◆ RECORD EXTRACTS ◆
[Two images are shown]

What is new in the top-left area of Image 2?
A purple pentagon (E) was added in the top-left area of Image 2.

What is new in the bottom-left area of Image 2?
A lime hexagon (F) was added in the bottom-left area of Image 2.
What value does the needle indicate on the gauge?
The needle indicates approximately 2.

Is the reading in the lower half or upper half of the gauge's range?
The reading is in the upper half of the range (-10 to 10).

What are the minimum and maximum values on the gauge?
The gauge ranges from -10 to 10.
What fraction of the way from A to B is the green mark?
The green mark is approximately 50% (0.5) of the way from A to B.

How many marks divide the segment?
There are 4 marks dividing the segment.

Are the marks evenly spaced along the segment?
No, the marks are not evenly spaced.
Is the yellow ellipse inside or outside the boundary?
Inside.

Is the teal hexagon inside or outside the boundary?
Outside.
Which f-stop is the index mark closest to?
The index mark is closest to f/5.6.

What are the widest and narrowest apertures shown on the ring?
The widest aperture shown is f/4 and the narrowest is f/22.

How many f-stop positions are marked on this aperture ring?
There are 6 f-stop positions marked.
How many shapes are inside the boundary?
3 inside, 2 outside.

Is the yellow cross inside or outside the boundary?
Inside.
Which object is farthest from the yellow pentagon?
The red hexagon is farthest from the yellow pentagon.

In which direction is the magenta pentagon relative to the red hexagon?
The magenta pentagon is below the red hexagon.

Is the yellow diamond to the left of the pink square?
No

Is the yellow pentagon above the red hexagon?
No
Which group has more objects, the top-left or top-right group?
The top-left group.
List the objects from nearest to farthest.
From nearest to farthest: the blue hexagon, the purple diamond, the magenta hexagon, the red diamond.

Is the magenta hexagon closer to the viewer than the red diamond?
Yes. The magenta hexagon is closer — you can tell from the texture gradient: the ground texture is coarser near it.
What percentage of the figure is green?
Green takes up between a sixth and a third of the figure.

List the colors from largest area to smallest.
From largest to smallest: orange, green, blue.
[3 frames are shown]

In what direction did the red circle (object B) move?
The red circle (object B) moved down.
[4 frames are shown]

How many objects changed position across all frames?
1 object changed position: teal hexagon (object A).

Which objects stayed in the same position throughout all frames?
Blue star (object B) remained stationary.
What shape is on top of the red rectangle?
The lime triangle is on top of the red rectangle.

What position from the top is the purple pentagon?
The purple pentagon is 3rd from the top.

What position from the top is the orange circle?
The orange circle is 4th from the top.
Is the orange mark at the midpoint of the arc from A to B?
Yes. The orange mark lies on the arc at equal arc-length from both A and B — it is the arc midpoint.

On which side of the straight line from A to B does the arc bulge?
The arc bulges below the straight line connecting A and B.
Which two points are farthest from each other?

◆ WORK TO BE COMPLETED ◆
Repeat the data precisely, reproducing every entry.

◆ RESPONSE TO THE TASK ◆
[Two images are shown]

What is new in the top-left area of Image 2?
A purple pentagon (E) was added in the top-left area of Image 2.

What is new in the bottom-left area of Image 2?
A lime hexagon (F) was added in the bottom-left area of Image 2.
What value does the needle indicate on the gauge?
The needle indicates approximately 2.

Is the reading in the lower half or upper half of the gauge's range?
The reading is in the upper half of the range (-10 to 10).

What are the minimum and maximum values on the gauge?
The gauge ranges from -10 to 10.
What fraction of the way from A to B is the green mark?
The green mark is approximately 50% (0.5) of the way from A to B.

How many marks divide the segment?
There are 4 marks dividing the segment.

Are the marks evenly spaced along the segment?
No, the marks are not evenly spaced.
Is the yellow ellipse inside or outside the boundary?
Inside.

Is the teal hexagon inside or outside the boundary?
Outside.
Which f-stop is the index mark closest to?
The index mark is closest to f/5.6.

What are the widest and narrowest apertures shown on the ring?
The widest aperture shown is f/4 and the narrowest is f/22.

How many f-stop positions are marked on this aperture ring?
There are 6 f-stop positions marked.
How many shapes are inside the boundary?
3 inside, 2 outside.

Is the yellow cross inside or outside the boundary?
Inside.
Which object is farthest from the yellow pentagon?
The red hexagon is farthest from the yellow pentagon.

In which direction is the magenta pentagon relative to the red hexagon?
The magenta pentagon is below the red hexagon.

Is the yellow diamond to the left of the pink square?
No

Is the yellow pentagon above the red hexagon?
No
Which group has more objects, the top-left or top-right group?
The top-left group.
List the objects from nearest to farthest.
From nearest to farthest: the blue hexagon, the purple diamond, the magenta hexagon, the red diamond.

Is the magenta hexagon closer to the viewer than the red diamond?
Yes. The magenta hexagon is closer — you can tell from the texture gradient: the ground texture is coarser near it.
What percentage of the figure is green?
Green takes up between a sixth and a third of the figure.

List the colors from largest area to smallest.
From largest to smallest: orange, green, blue.
[3 frames are shown]

In what direction did the red circle (object B) move?
The red circle (object B) moved down.
[4 frames are shown]

How many objects changed position across all frames?
1 object changed position: teal hexagon (object A).

Which objects stayed in the same position throughout all frames?
Blue star (object B) remained stationary.
What shape is on top of the red rectangle?
The lime triangle is on top of the red rectangle.

What position from the top is the purple pentagon?
The purple pentagon is 3rd from the top.

What position from the top is the orange circle?
The orange circle is 4th from the top.
Is the orange mark at the midpoint of the arc from A to B?
Yes. The orange mark lies on the arc at equal arc-length from both A and B — it is the arc midpoint.

On which side of the straight line from A to B does the arc bulge?
The arc bulges below the straight line connecting A and B.
Which two points are farthest from each other?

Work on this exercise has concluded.